What to work on:
Take every line from the listing below that contains "shown".

-------- Data records --------

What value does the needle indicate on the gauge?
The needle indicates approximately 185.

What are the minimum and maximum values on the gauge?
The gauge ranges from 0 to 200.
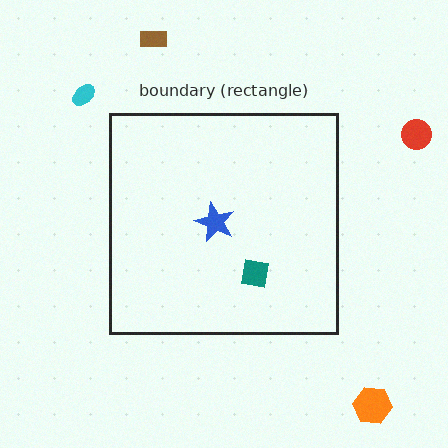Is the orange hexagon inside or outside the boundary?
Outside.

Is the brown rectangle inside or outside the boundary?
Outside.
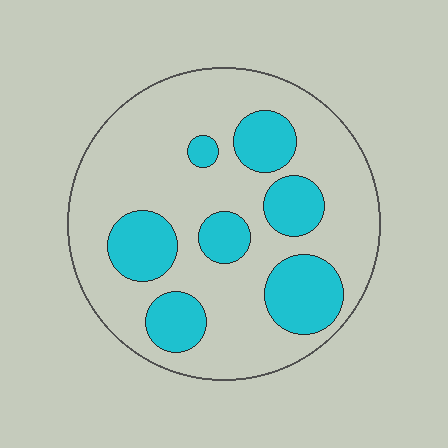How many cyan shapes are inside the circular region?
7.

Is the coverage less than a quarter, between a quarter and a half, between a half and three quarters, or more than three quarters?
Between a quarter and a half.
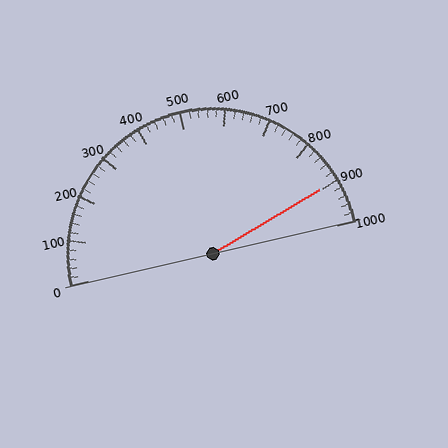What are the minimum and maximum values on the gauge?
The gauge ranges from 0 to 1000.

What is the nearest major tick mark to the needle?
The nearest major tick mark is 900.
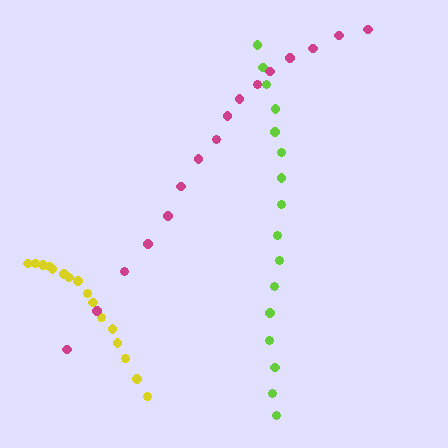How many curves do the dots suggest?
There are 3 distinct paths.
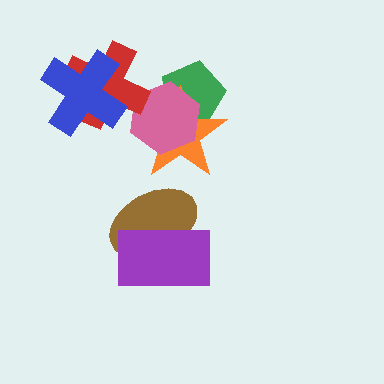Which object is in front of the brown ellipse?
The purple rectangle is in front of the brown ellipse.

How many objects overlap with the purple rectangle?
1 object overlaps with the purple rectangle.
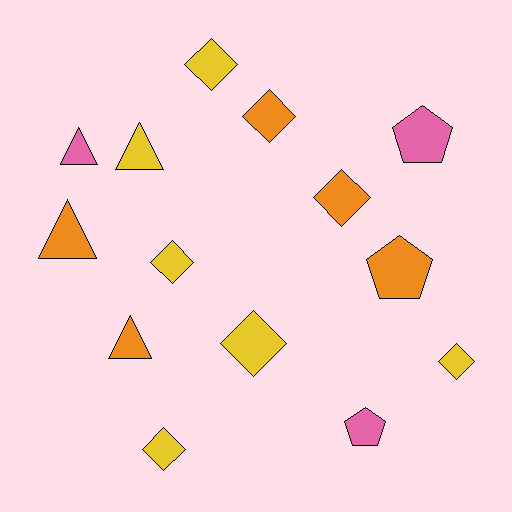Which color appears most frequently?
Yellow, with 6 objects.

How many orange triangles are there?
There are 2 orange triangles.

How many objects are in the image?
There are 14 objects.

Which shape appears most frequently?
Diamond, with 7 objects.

--------
-------- Data records --------

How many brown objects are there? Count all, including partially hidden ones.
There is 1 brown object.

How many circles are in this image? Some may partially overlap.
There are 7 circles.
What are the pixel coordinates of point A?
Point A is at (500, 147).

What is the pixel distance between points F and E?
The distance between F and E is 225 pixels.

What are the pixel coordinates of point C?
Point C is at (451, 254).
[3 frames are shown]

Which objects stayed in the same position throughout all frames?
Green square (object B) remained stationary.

--------
-------- Data records --------

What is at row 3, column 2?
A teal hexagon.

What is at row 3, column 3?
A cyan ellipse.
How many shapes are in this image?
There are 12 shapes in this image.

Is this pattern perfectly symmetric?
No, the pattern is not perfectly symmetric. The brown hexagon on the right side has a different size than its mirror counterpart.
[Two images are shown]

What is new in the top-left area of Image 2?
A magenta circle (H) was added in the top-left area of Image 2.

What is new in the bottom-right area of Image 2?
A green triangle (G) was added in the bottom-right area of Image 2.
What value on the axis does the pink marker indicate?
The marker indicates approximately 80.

--------

Full solution:
[3 frames are shown]
[Two images are shown]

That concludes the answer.